— Start —
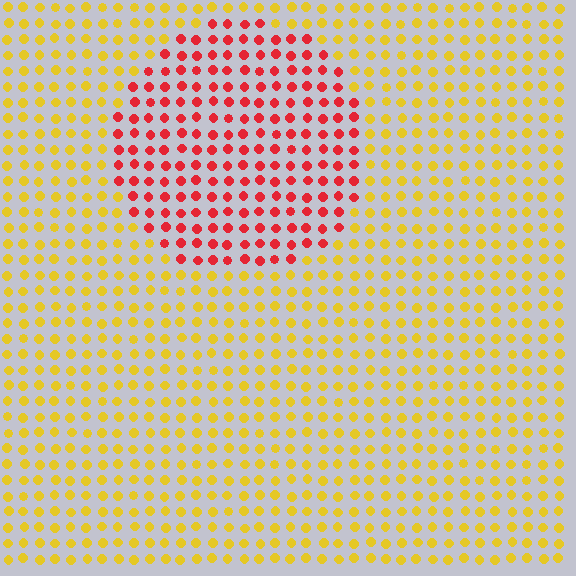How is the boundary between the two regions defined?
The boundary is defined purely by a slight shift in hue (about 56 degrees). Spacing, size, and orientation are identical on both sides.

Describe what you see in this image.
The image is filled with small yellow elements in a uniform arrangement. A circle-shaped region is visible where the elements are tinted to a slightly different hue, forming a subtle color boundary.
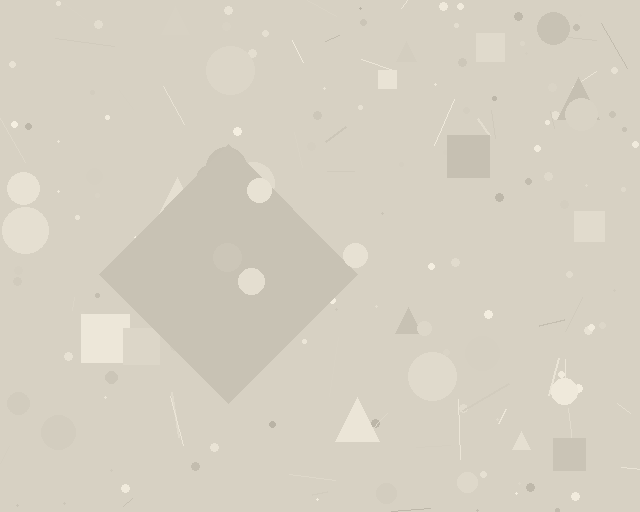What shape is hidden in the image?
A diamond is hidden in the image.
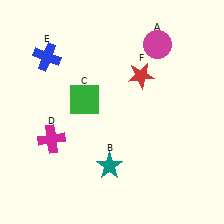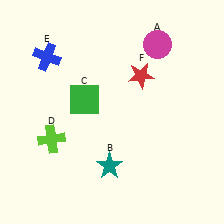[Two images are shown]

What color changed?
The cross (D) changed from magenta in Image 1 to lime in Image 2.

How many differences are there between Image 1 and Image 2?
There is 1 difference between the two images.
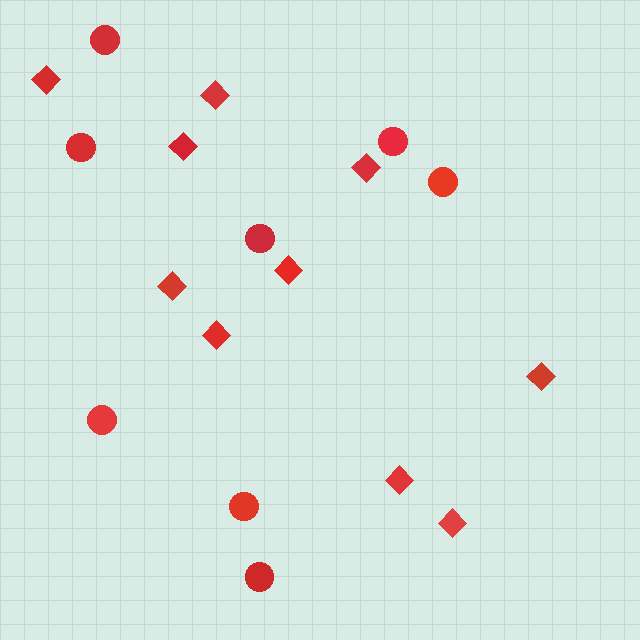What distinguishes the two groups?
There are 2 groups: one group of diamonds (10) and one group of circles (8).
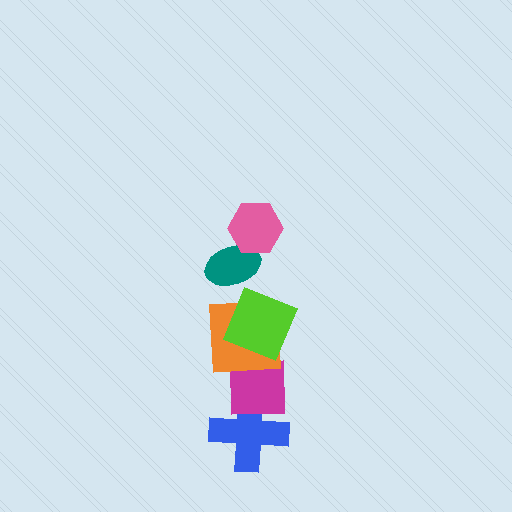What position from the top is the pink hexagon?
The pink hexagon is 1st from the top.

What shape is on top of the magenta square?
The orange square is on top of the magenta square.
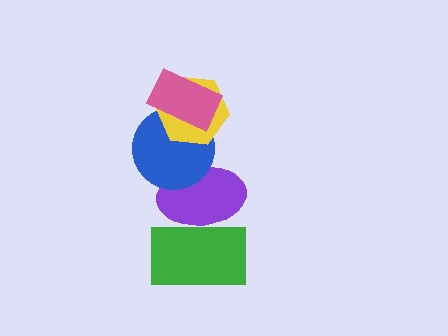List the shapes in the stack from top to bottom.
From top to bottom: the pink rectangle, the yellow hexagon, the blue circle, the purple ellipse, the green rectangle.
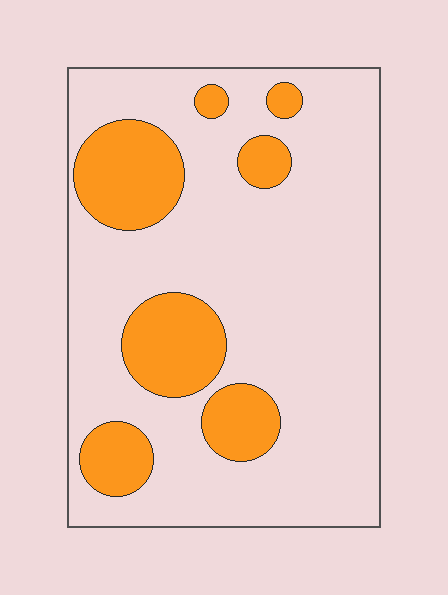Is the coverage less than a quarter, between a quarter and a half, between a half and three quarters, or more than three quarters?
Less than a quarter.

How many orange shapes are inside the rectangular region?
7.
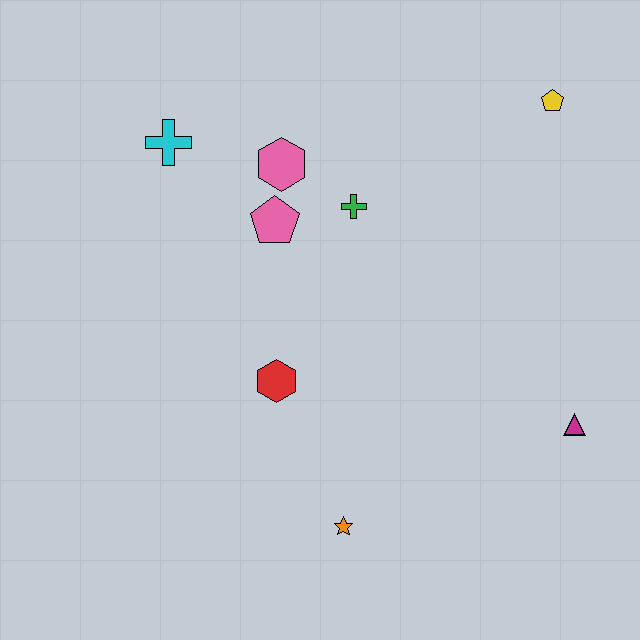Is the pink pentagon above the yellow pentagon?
— End —
- _Given task_: Copy the records above exactly, from the first line through the line containing "[Two images are shown]", and leave out the pictures.

- _Complete response_:
How is the boundary between the two regions defined?
The boundary is defined purely by a slight shift in hue (about 56 degrees). Spacing, size, and orientation are identical on both sides.

Describe what you see in this image.
The image is filled with small yellow elements in a uniform arrangement. A circle-shaped region is visible where the elements are tinted to a slightly different hue, forming a subtle color boundary.
What shape is hidden in the image?
A diamond is hidden in the image.
[Two images are shown]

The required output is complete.